SHORT PROBLEM: Find the line containing "If the displaced", then print it and each following line through the end of the records, exactly and with nothing added; leave out any pictures.

-.-.-

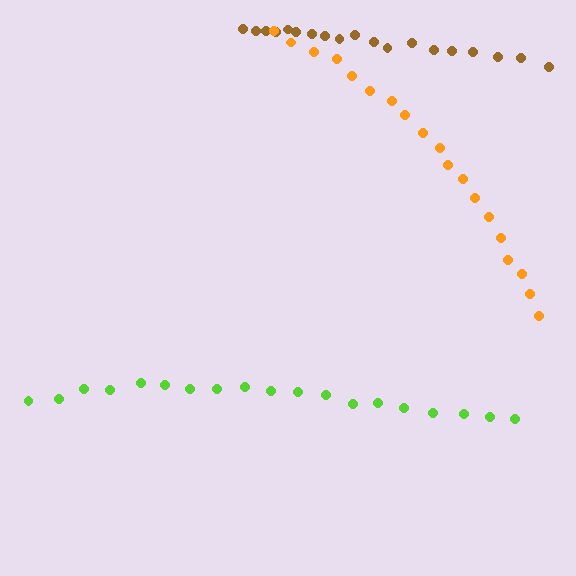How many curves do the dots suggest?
There are 3 distinct paths.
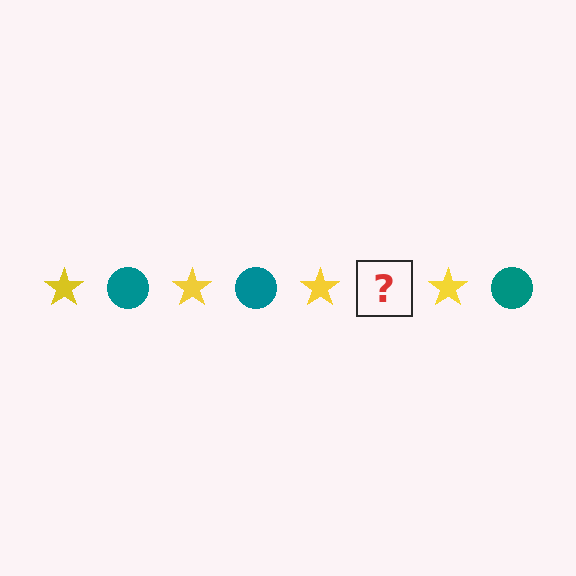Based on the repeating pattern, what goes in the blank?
The blank should be a teal circle.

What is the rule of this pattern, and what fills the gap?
The rule is that the pattern alternates between yellow star and teal circle. The gap should be filled with a teal circle.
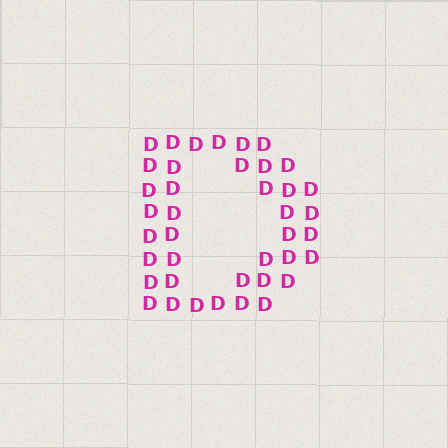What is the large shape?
The large shape is the letter D.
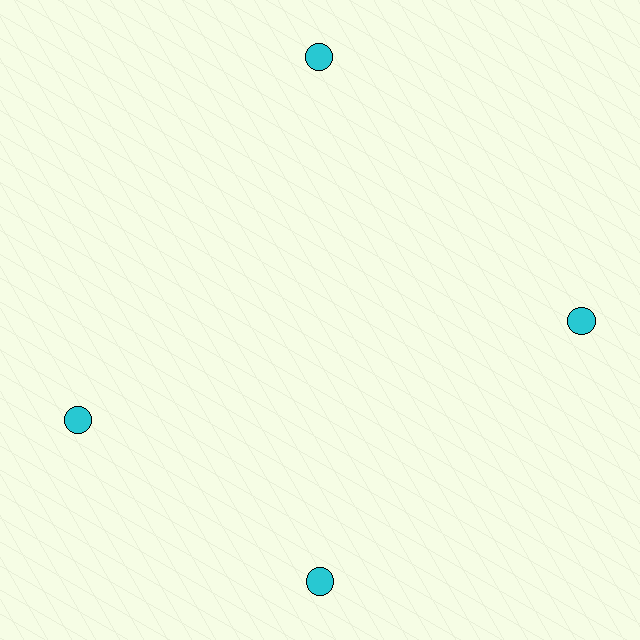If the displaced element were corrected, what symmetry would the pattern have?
It would have 4-fold rotational symmetry — the pattern would map onto itself every 90 degrees.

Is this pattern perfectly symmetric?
No. The 4 cyan circles are arranged in a ring, but one element near the 9 o'clock position is rotated out of alignment along the ring, breaking the 4-fold rotational symmetry.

-.-.-

RESPONSE:
If the displaced element were corrected, what symmetry would the pattern have?
It would have 4-fold rotational symmetry — the pattern would map onto itself every 90 degrees.

Is this pattern perfectly symmetric?
No. The 4 cyan circles are arranged in a ring, but one element near the 9 o'clock position is rotated out of alignment along the ring, breaking the 4-fold rotational symmetry.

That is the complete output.